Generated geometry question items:
## start

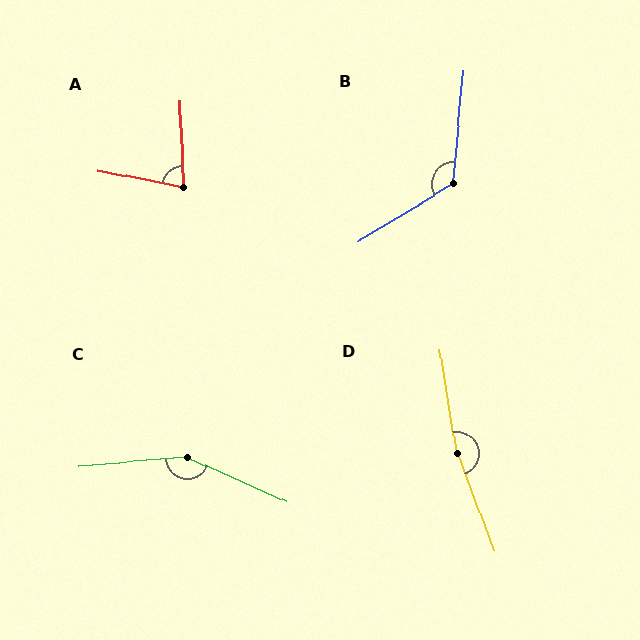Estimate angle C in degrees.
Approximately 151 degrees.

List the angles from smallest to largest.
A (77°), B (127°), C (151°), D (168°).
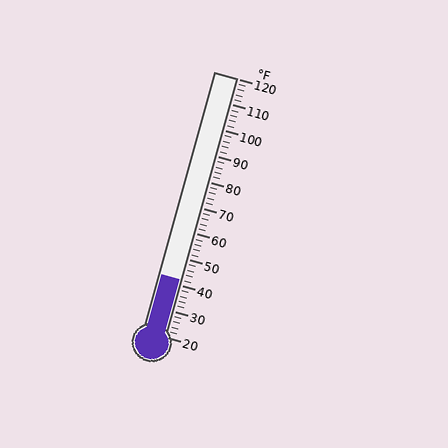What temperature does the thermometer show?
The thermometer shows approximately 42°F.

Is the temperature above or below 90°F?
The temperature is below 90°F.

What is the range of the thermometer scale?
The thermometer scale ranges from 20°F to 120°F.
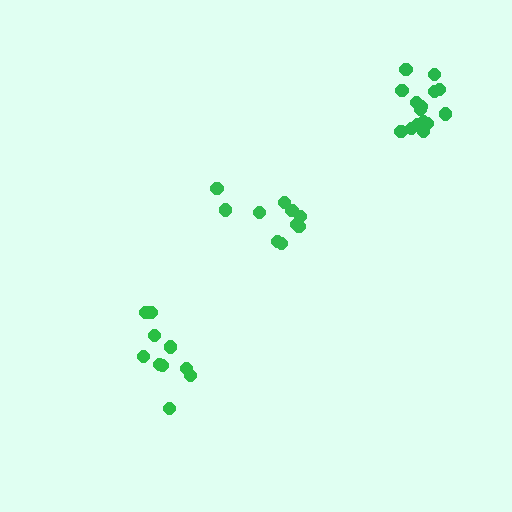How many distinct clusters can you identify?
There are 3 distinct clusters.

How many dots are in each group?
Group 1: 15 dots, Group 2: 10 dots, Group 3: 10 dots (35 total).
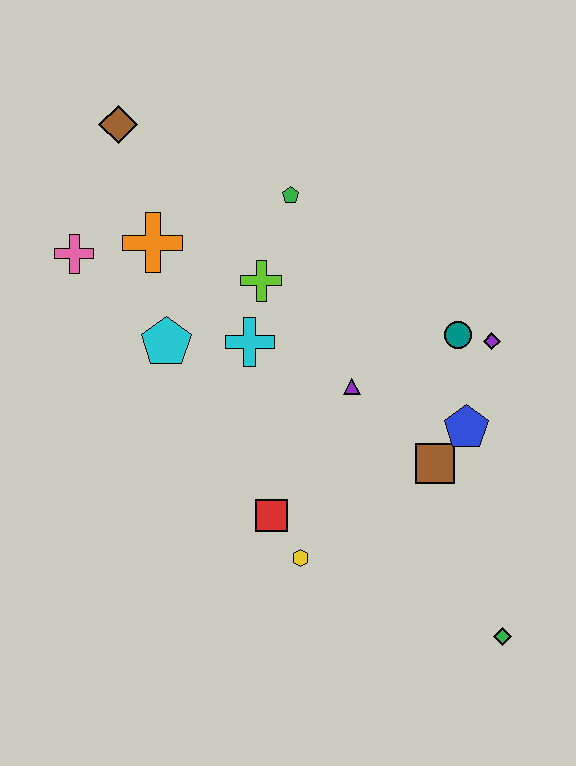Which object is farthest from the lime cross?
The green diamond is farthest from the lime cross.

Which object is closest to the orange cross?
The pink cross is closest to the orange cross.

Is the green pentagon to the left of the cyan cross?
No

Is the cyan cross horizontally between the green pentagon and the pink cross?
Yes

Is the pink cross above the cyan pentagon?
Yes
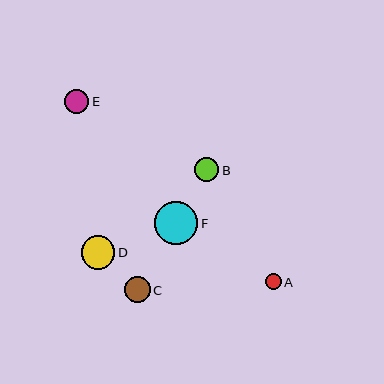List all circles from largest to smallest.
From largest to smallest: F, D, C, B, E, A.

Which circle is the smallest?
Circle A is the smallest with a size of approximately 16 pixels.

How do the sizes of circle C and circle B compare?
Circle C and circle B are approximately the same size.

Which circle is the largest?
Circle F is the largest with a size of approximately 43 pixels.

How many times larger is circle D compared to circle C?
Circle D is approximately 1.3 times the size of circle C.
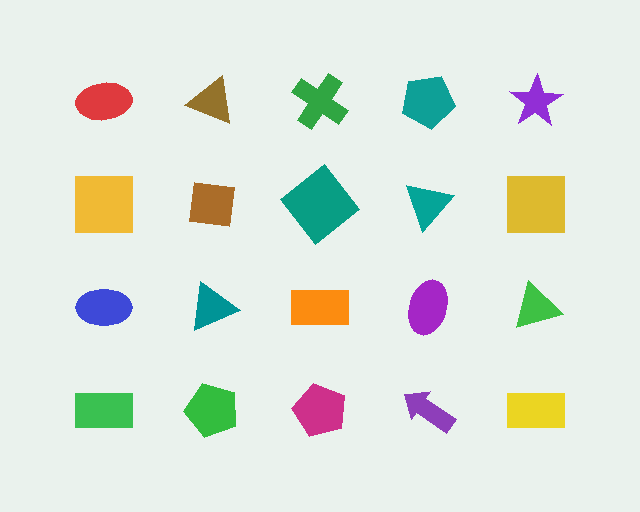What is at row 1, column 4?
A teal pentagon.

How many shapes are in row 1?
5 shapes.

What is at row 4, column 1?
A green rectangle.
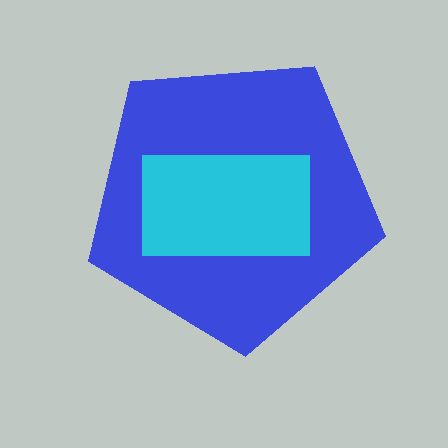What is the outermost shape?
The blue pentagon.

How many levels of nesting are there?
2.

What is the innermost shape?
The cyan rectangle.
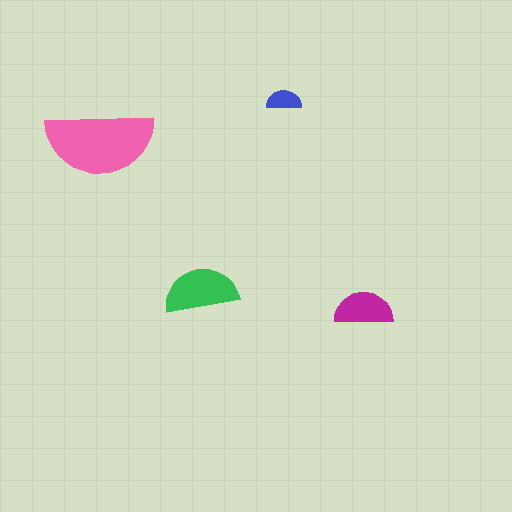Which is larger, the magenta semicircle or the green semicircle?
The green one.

## end

Produce an exact copy of each line of data, skipping embedded images.

▶ **Correct result**:
Estimate angle C in degrees.
Approximately 151 degrees.

List the angles from smallest to largest.
A (77°), B (127°), C (151°), D (168°).
What temperature does the thermometer show?
The thermometer shows approximately 42°F.

Is the temperature above or below 90°F?
The temperature is below 90°F.

What is the range of the thermometer scale?
The thermometer scale ranges from 20°F to 120°F.
How many distinct clusters can you identify?
There are 3 distinct clusters.

How many dots are in each group?
Group 1: 15 dots, Group 2: 10 dots, Group 3: 10 dots (35 total).
Which object is farthest from the lime cross?
The green diamond is farthest from the lime cross.

Which object is closest to the orange cross?
The pink cross is closest to the orange cross.

Is the green pentagon to the left of the cyan cross?
No

Is the cyan cross horizontally between the green pentagon and the pink cross?
Yes

Is the pink cross above the cyan pentagon?
Yes
List all circles from largest to smallest.
From largest to smallest: F, D, C, B, E, A.

Which circle is the smallest?
Circle A is the smallest with a size of approximately 16 pixels.

How do the sizes of circle C and circle B compare?
Circle C and circle B are approximately the same size.

Which circle is the largest?
Circle F is the largest with a size of approximately 43 pixels.

How many times larger is circle D compared to circle C?
Circle D is approximately 1.3 times the size of circle C.
What is at row 1, column 4?
A teal pentagon.

How many shapes are in row 1?
5 shapes.

What is at row 4, column 1?
A green rectangle.
What is the outermost shape?
The blue pentagon.

How many levels of nesting are there?
2.

What is the innermost shape?
The cyan rectangle.
Which is larger, the magenta semicircle or the green semicircle?
The green one.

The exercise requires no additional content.